◆ **Request**: Please give the data below again in full, exactly as it stands.

◆ **Data provided**:
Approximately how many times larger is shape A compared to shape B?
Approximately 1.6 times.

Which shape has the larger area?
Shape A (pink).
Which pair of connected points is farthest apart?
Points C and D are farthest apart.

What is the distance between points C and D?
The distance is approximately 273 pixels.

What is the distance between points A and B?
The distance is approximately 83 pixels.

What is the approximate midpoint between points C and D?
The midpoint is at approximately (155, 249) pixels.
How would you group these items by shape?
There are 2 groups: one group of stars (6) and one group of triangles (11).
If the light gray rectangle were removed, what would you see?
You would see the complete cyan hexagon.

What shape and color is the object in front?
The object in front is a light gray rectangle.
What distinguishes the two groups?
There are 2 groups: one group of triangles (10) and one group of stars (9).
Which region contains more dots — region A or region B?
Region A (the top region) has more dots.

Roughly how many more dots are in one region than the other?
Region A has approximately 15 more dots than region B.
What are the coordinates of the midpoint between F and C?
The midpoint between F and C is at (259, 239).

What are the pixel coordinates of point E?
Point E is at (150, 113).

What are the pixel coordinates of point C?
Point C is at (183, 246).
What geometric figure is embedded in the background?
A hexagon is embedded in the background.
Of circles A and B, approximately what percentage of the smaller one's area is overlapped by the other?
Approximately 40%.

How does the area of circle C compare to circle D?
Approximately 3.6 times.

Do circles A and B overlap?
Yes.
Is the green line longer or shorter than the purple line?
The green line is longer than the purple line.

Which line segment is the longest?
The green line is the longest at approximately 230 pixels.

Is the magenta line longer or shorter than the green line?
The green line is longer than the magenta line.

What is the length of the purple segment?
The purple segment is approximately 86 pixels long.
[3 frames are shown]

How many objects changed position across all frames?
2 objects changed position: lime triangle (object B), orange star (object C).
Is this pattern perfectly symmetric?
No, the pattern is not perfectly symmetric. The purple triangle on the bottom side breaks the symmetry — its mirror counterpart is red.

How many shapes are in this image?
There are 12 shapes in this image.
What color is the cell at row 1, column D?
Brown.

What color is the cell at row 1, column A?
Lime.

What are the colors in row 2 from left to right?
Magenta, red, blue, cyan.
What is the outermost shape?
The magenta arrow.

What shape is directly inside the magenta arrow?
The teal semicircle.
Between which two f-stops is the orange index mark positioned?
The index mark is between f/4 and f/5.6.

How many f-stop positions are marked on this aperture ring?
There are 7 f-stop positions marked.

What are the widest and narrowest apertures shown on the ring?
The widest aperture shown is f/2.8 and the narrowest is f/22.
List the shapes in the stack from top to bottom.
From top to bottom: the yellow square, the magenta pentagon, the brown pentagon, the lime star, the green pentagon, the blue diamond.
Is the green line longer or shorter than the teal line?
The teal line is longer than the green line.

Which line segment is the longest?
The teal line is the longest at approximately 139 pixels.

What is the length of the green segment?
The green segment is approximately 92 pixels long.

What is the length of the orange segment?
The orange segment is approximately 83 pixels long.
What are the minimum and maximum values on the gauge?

◆ **Output of the task**:
Approximately how many times larger is shape A compared to shape B?
Approximately 1.6 times.

Which shape has the larger area?
Shape A (pink).
Which pair of connected points is farthest apart?
Points C and D are farthest apart.

What is the distance between points C and D?
The distance is approximately 273 pixels.

What is the distance between points A and B?
The distance is approximately 83 pixels.

What is the approximate midpoint between points C and D?
The midpoint is at approximately (155, 249) pixels.
How would you group these items by shape?
There are 2 groups: one group of stars (6) and one group of triangles (11).
If the light gray rectangle were removed, what would you see?
You would see the complete cyan hexagon.

What shape and color is the object in front?
The object in front is a light gray rectangle.
What distinguishes the two groups?
There are 2 groups: one group of triangles (10) and one group of stars (9).
Which region contains more dots — region A or region B?
Region A (the top region) has more dots.

Roughly how many more dots are in one region than the other?
Region A has approximately 15 more dots than region B.
What are the coordinates of the midpoint between F and C?
The midpoint between F and C is at (259, 239).

What are the pixel coordinates of point E?
Point E is at (150, 113).

What are the pixel coordinates of point C?
Point C is at (183, 246).
What geometric figure is embedded in the background?
A hexagon is embedded in the background.
Of circles A and B, approximately what percentage of the smaller one's area is overlapped by the other?
Approximately 40%.

How does the area of circle C compare to circle D?
Approximately 3.6 times.

Do circles A and B overlap?
Yes.
Is the green line longer or shorter than the purple line?
The green line is longer than the purple line.

Which line segment is the longest?
The green line is the longest at approximately 230 pixels.

Is the magenta line longer or shorter than the green line?
The green line is longer than the magenta line.

What is the length of the purple segment?
The purple segment is approximately 86 pixels long.
[3 frames are shown]

How many objects changed position across all frames?
2 objects changed position: lime triangle (object B), orange star (object C).
Is this pattern perfectly symmetric?
No, the pattern is not perfectly symmetric. The purple triangle on the bottom side breaks the symmetry — its mirror counterpart is red.

How many shapes are in this image?
There are 12 shapes in this image.
What color is the cell at row 1, column D?
Brown.

What color is the cell at row 1, column A?
Lime.

What are the colors in row 2 from left to right?
Magenta, red, blue, cyan.
What is the outermost shape?
The magenta arrow.

What shape is directly inside the magenta arrow?
The teal semicircle.
Between which two f-stops is the orange index mark positioned?
The index mark is between f/4 and f/5.6.

How many f-stop positions are marked on this aperture ring?
There are 7 f-stop positions marked.

What are the widest and narrowest apertures shown on the ring?
The widest aperture shown is f/2.8 and the narrowest is f/22.
List the shapes in the stack from top to bottom.
From top to bottom: the yellow square, the magenta pentagon, the brown pentagon, the lime star, the green pentagon, the blue diamond.
Is the green line longer or shorter than the teal line?
The teal line is longer than the green line.

Which line segment is the longest?
The teal line is the longest at approximately 139 pixels.

What is the length of the green segment?
The green segment is approximately 92 pixels long.

What is the length of the orange segment?
The orange segment is approximately 83 pixels long.
What are the minimum and maximum values on the gauge?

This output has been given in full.